_Your instructions:_
In your copy, leave out the pictures and repeat the entries below exactly.

_Records for processing:_

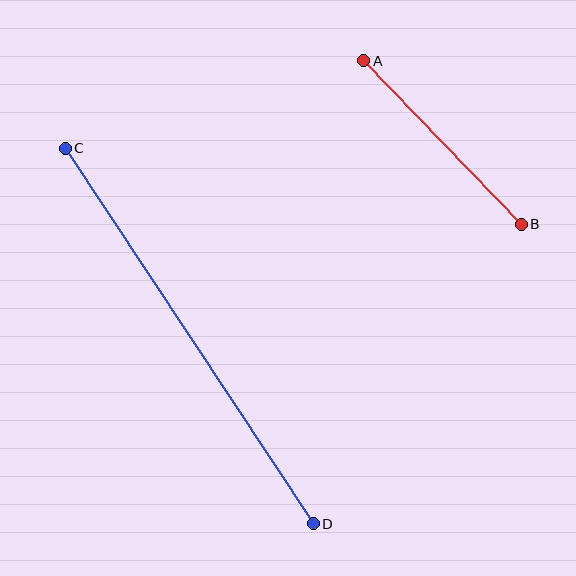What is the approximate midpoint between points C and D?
The midpoint is at approximately (189, 336) pixels.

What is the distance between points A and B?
The distance is approximately 227 pixels.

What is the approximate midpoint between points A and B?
The midpoint is at approximately (443, 143) pixels.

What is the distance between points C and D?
The distance is approximately 450 pixels.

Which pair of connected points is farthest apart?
Points C and D are farthest apart.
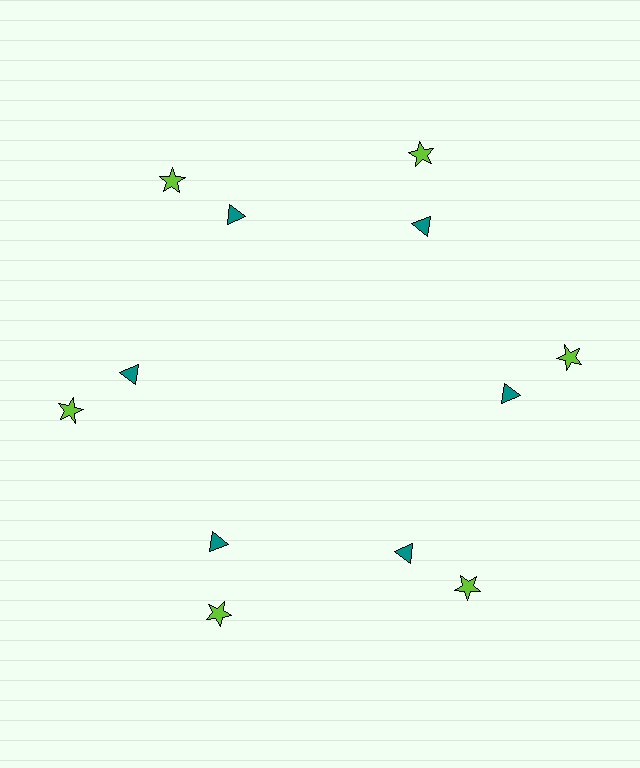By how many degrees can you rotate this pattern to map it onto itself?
The pattern maps onto itself every 60 degrees of rotation.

_Response for this exercise:_
What is the approximate midpoint between points C and D?
The midpoint is at approximately (189, 336) pixels.

What is the distance between points A and B?
The distance is approximately 227 pixels.

What is the approximate midpoint between points A and B?
The midpoint is at approximately (443, 143) pixels.

What is the distance between points C and D?
The distance is approximately 450 pixels.

Which pair of connected points is farthest apart?
Points C and D are farthest apart.
By how many degrees can you rotate this pattern to map it onto itself?
The pattern maps onto itself every 60 degrees of rotation.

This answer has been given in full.